BEGIN Records for this task

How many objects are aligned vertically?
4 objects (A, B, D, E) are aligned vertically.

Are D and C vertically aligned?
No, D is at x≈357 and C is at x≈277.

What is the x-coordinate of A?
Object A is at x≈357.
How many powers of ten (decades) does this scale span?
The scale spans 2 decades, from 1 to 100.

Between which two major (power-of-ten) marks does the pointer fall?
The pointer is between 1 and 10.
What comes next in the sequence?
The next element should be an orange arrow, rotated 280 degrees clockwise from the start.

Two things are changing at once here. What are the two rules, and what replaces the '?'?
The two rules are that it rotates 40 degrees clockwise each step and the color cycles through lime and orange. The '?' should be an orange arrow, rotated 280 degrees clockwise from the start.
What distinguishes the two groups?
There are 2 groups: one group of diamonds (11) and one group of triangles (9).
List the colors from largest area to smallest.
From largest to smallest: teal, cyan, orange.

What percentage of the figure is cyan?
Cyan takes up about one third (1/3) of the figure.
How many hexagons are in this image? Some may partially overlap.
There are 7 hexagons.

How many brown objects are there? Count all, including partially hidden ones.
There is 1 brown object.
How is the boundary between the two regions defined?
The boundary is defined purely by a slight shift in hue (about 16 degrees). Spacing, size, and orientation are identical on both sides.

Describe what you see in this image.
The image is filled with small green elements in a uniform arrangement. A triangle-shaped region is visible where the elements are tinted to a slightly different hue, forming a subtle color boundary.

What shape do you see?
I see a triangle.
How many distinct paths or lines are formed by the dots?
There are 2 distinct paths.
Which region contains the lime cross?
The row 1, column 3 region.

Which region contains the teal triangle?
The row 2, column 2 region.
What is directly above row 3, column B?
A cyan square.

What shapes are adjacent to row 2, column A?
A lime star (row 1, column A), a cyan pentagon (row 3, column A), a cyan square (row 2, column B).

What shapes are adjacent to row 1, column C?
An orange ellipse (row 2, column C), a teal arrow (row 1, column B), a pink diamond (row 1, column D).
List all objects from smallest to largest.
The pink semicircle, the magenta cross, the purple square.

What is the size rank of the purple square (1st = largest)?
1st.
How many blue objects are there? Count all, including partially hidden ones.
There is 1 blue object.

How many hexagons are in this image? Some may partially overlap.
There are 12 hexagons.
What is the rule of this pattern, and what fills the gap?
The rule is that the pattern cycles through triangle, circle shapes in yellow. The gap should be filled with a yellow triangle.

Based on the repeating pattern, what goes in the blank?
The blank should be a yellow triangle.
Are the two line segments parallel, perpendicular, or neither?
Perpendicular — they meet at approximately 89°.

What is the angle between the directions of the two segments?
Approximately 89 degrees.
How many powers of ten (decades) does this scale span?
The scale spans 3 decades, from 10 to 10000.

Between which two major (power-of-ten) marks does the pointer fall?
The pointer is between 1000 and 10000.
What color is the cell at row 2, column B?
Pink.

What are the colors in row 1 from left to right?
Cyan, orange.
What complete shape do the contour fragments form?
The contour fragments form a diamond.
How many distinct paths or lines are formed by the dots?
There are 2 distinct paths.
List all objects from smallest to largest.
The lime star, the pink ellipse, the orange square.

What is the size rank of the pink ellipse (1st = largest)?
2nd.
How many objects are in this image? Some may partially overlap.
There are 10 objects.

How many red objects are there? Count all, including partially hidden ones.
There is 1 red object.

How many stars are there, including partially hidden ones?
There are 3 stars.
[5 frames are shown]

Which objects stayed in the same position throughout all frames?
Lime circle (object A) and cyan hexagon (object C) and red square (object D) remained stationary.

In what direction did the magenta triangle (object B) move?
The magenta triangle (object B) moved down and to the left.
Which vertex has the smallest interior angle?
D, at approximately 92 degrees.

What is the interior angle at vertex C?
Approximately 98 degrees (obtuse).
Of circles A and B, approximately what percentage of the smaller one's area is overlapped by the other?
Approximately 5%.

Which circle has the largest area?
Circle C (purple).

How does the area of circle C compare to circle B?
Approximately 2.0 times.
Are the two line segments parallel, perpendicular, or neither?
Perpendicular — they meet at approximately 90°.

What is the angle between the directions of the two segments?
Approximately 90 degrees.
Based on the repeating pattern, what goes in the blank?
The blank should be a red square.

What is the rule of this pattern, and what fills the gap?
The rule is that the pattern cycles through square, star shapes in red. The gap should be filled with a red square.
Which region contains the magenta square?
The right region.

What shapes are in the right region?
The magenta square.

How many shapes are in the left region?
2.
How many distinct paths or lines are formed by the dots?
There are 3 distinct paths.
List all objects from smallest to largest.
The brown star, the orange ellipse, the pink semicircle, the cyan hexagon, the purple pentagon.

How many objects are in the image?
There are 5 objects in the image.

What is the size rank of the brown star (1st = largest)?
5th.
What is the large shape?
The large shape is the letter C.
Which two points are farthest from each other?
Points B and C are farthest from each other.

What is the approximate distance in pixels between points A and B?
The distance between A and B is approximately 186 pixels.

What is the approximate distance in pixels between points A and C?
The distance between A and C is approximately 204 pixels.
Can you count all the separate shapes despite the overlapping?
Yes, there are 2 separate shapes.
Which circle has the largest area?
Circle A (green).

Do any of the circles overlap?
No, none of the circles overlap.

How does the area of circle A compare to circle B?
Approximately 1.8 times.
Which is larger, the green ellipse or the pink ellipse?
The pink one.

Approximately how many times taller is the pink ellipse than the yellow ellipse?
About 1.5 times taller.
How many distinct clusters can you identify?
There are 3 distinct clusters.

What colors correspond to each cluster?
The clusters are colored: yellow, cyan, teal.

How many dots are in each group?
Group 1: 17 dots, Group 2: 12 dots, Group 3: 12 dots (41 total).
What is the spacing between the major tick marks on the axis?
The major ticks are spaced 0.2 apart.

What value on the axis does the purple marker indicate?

END Records for this task

*Your objective:*
The records above are to be copied in full, exactly as written.

*Response to the exercise:*
How many objects are aligned vertically?
4 objects (A, B, D, E) are aligned vertically.

Are D and C vertically aligned?
No, D is at x≈357 and C is at x≈277.

What is the x-coordinate of A?
Object A is at x≈357.
How many powers of ten (decades) does this scale span?
The scale spans 2 decades, from 1 to 100.

Between which two major (power-of-ten) marks does the pointer fall?
The pointer is between 1 and 10.
What comes next in the sequence?
The next element should be an orange arrow, rotated 280 degrees clockwise from the start.

Two things are changing at once here. What are the two rules, and what replaces the '?'?
The two rules are that it rotates 40 degrees clockwise each step and the color cycles through lime and orange. The '?' should be an orange arrow, rotated 280 degrees clockwise from the start.
What distinguishes the two groups?
There are 2 groups: one group of diamonds (11) and one group of triangles (9).
List the colors from largest area to smallest.
From largest to smallest: teal, cyan, orange.

What percentage of the figure is cyan?
Cyan takes up about one third (1/3) of the figure.
How many hexagons are in this image? Some may partially overlap.
There are 7 hexagons.

How many brown objects are there? Count all, including partially hidden ones.
There is 1 brown object.
How is the boundary between the two regions defined?
The boundary is defined purely by a slight shift in hue (about 16 degrees). Spacing, size, and orientation are identical on both sides.

Describe what you see in this image.
The image is filled with small green elements in a uniform arrangement. A triangle-shaped region is visible where the elements are tinted to a slightly different hue, forming a subtle color boundary.

What shape do you see?
I see a triangle.
How many distinct paths or lines are formed by the dots?
There are 2 distinct paths.
Which region contains the lime cross?
The row 1, column 3 region.

Which region contains the teal triangle?
The row 2, column 2 region.
What is directly above row 3, column B?
A cyan square.

What shapes are adjacent to row 2, column A?
A lime star (row 1, column A), a cyan pentagon (row 3, column A), a cyan square (row 2, column B).

What shapes are adjacent to row 1, column C?
An orange ellipse (row 2, column C), a teal arrow (row 1, column B), a pink diamond (row 1, column D).
List all objects from smallest to largest.
The pink semicircle, the magenta cross, the purple square.

What is the size rank of the purple square (1st = largest)?
1st.
How many blue objects are there? Count all, including partially hidden ones.
There is 1 blue object.

How many hexagons are in this image? Some may partially overlap.
There are 12 hexagons.
What is the rule of this pattern, and what fills the gap?
The rule is that the pattern cycles through triangle, circle shapes in yellow. The gap should be filled with a yellow triangle.

Based on the repeating pattern, what goes in the blank?
The blank should be a yellow triangle.
Are the two line segments parallel, perpendicular, or neither?
Perpendicular — they meet at approximately 89°.

What is the angle between the directions of the two segments?
Approximately 89 degrees.
How many powers of ten (decades) does this scale span?
The scale spans 3 decades, from 10 to 10000.

Between which two major (power-of-ten) marks does the pointer fall?
The pointer is between 1000 and 10000.
What color is the cell at row 2, column B?
Pink.

What are the colors in row 1 from left to right?
Cyan, orange.
What complete shape do the contour fragments form?
The contour fragments form a diamond.
How many distinct paths or lines are formed by the dots?
There are 2 distinct paths.
List all objects from smallest to largest.
The lime star, the pink ellipse, the orange square.

What is the size rank of the pink ellipse (1st = largest)?
2nd.
How many objects are in this image? Some may partially overlap.
There are 10 objects.

How many red objects are there? Count all, including partially hidden ones.
There is 1 red object.

How many stars are there, including partially hidden ones?
There are 3 stars.
[5 frames are shown]

Which objects stayed in the same position throughout all frames?
Lime circle (object A) and cyan hexagon (object C) and red square (object D) remained stationary.

In what direction did the magenta triangle (object B) move?
The magenta triangle (object B) moved down and to the left.
Which vertex has the smallest interior angle?
D, at approximately 92 degrees.

What is the interior angle at vertex C?
Approximately 98 degrees (obtuse).
Of circles A and B, approximately what percentage of the smaller one's area is overlapped by the other?
Approximately 5%.

Which circle has the largest area?
Circle C (purple).

How does the area of circle C compare to circle B?
Approximately 2.0 times.
Are the two line segments parallel, perpendicular, or neither?
Perpendicular — they meet at approximately 90°.

What is the angle between the directions of the two segments?
Approximately 90 degrees.
Based on the repeating pattern, what goes in the blank?
The blank should be a red square.

What is the rule of this pattern, and what fills the gap?
The rule is that the pattern cycles through square, star shapes in red. The gap should be filled with a red square.
Which region contains the magenta square?
The right region.

What shapes are in the right region?
The magenta square.

How many shapes are in the left region?
2.
How many distinct paths or lines are formed by the dots?
There are 3 distinct paths.
List all objects from smallest to largest.
The brown star, the orange ellipse, the pink semicircle, the cyan hexagon, the purple pentagon.

How many objects are in the image?
There are 5 objects in the image.

What is the size rank of the brown star (1st = largest)?
5th.
What is the large shape?
The large shape is the letter C.
Which two points are farthest from each other?
Points B and C are farthest from each other.

What is the approximate distance in pixels between points A and B?
The distance between A and B is approximately 186 pixels.

What is the approximate distance in pixels between points A and C?
The distance between A and C is approximately 204 pixels.
Can you count all the separate shapes despite the overlapping?
Yes, there are 2 separate shapes.
Which circle has the largest area?
Circle A (green).

Do any of the circles overlap?
No, none of the circles overlap.

How does the area of circle A compare to circle B?
Approximately 1.8 times.
Which is larger, the green ellipse or the pink ellipse?
The pink one.

Approximately how many times taller is the pink ellipse than the yellow ellipse?
About 1.5 times taller.
How many distinct clusters can you identify?
There are 3 distinct clusters.

What colors correspond to each cluster?
The clusters are colored: yellow, cyan, teal.

How many dots are in each group?
Group 1: 17 dots, Group 2: 12 dots, Group 3: 12 dots (41 total).
What is the spacing between the major tick marks on the axis?
The major ticks are spaced 0.2 apart.

What value on the axis does the purple marker indicate?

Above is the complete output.